_EXERCISE MATERIALS_.
:::

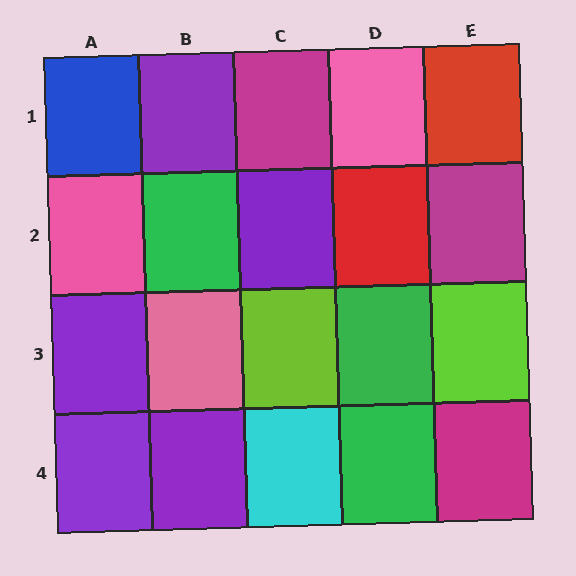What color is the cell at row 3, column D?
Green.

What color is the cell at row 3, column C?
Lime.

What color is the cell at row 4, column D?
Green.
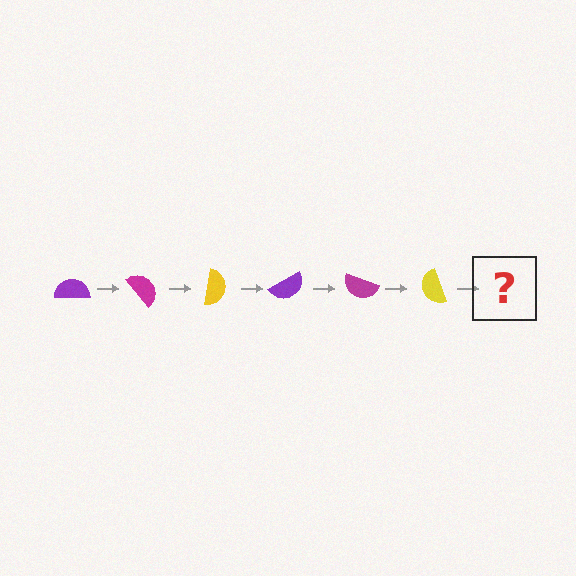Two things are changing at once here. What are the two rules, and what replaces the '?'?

:::

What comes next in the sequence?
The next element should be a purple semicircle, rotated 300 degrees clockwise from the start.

:::

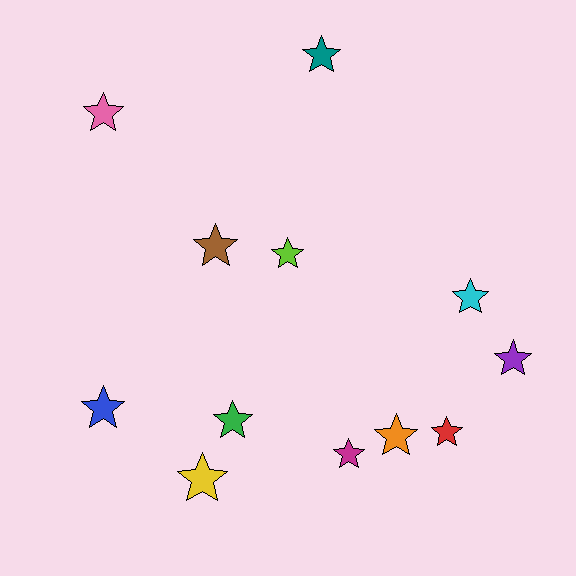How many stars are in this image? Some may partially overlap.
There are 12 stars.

:::

_STATED EXERCISE_.
Quote exactly what appears from the line containing "What color is the cell at row 3, column C?" through the line containing "Two things are", both included, except for the pictures, and nothing more.

_FULL OUTPUT_.
What color is the cell at row 3, column C?
Lime.

What color is the cell at row 4, column D?
Green.
Two things are changing at once here. What are the two rules, and what replaces the '?'?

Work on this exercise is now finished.